(Some records)
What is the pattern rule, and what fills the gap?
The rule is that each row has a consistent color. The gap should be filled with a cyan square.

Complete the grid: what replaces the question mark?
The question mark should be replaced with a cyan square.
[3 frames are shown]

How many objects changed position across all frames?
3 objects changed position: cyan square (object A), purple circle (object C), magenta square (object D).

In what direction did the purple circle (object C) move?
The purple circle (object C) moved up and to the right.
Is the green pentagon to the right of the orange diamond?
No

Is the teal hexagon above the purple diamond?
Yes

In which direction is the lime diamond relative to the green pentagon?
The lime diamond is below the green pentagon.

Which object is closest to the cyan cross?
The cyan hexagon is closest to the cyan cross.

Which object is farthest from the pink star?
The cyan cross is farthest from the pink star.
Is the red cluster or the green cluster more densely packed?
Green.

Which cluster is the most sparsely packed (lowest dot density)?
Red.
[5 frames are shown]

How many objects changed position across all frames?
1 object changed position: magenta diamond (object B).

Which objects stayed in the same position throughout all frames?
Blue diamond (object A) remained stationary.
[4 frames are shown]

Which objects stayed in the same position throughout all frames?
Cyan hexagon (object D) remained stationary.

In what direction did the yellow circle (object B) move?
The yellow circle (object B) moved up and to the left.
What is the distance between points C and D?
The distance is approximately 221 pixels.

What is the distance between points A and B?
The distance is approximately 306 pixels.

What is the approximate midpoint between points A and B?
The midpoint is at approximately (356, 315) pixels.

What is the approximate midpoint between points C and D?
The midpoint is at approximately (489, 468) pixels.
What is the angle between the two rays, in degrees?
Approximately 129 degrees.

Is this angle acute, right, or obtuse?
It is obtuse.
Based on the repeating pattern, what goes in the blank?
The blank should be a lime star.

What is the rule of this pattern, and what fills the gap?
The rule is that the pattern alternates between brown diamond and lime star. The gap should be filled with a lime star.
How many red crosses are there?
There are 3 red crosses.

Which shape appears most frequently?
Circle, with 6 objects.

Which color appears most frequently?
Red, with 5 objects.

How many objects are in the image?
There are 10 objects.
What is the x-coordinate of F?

--

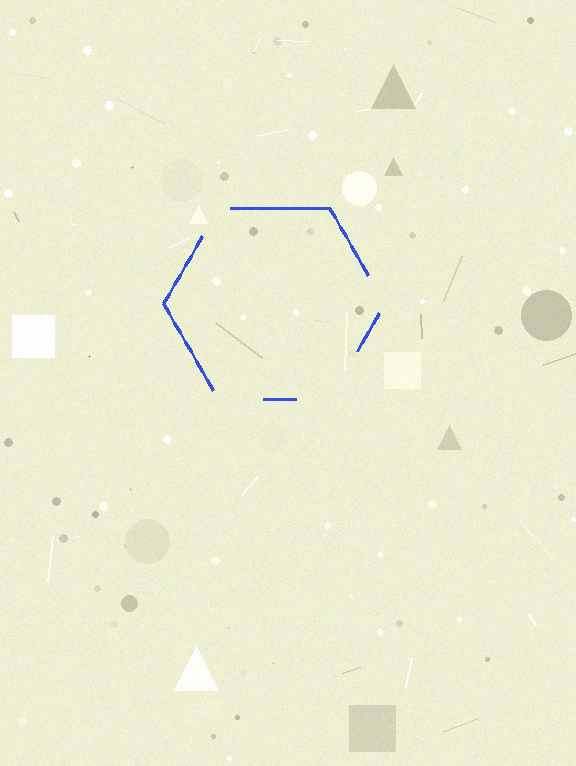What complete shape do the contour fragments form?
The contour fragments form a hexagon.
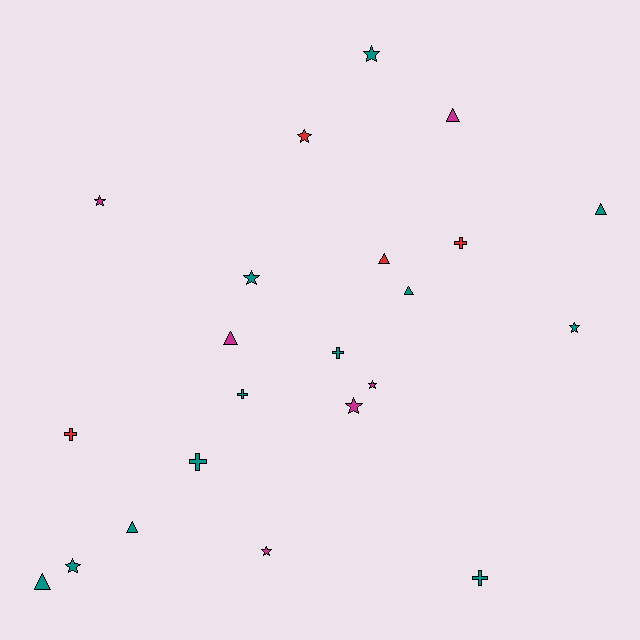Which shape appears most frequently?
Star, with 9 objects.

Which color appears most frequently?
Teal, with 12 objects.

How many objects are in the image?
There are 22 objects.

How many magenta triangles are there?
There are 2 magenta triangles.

==

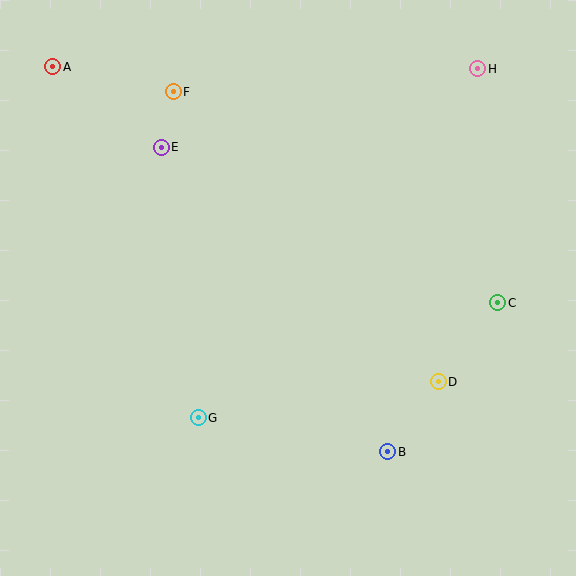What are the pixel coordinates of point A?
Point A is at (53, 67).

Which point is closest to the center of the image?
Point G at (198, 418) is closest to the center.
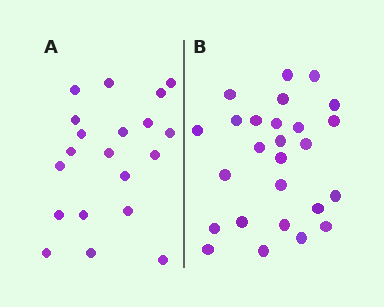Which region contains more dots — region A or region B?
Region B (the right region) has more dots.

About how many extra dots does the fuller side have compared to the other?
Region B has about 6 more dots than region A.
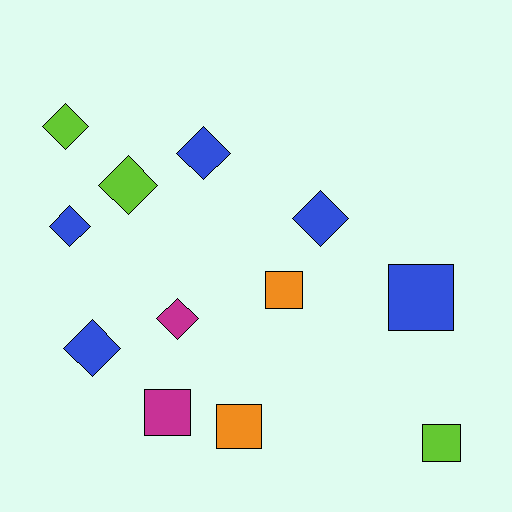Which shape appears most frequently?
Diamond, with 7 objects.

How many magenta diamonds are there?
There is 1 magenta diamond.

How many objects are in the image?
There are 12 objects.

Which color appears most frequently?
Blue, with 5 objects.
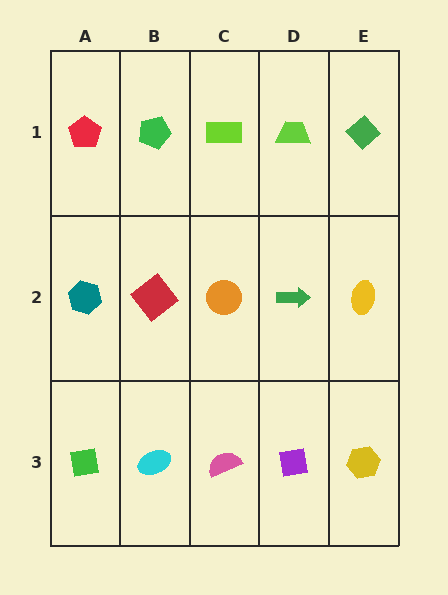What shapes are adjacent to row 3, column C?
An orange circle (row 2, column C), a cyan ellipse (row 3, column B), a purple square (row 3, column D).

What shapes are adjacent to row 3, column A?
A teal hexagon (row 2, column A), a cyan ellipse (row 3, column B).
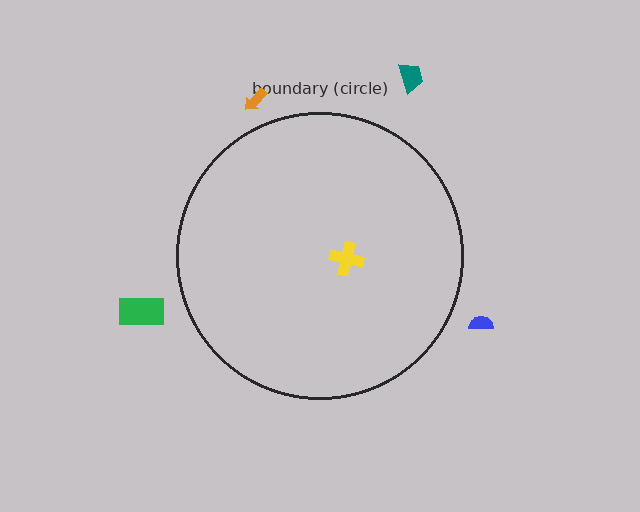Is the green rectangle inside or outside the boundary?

■ **WRITTEN EXERCISE**
Above are records; repeat only the lines starting at the line with "Based on the" and ending at the line with "What is the x-coordinate of F?", exactly as they appear, both included.

■ **COMPLETED TASK**
Based on the repeating pattern, what goes in the blank?
The blank should be a lime star.

What is the rule of this pattern, and what fills the gap?
The rule is that the pattern alternates between brown diamond and lime star. The gap should be filled with a lime star.
How many red crosses are there?
There are 3 red crosses.

Which shape appears most frequently?
Circle, with 6 objects.

Which color appears most frequently?
Red, with 5 objects.

How many objects are in the image?
There are 10 objects.
What is the x-coordinate of F?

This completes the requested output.